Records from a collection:
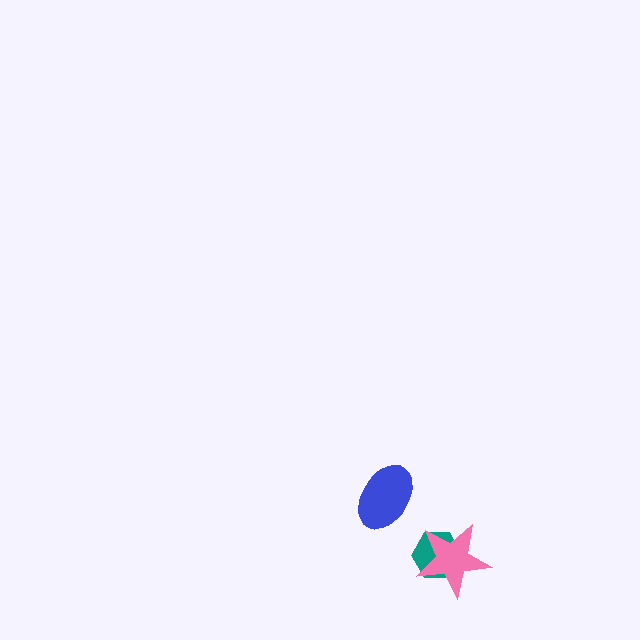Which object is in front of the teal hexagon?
The pink star is in front of the teal hexagon.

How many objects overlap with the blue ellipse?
0 objects overlap with the blue ellipse.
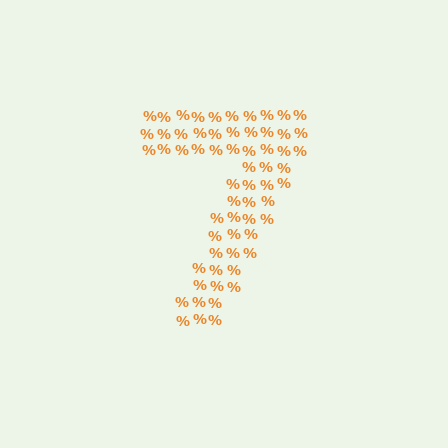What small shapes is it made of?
It is made of small percent signs.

Problem description:
Output every entry exactly as given; pictures are not part of the copy.

Solution:
Which object is in front of the teal hexagon?
The pink star is in front of the teal hexagon.

How many objects overlap with the blue ellipse?
0 objects overlap with the blue ellipse.
What small shapes is it made of?
It is made of small percent signs.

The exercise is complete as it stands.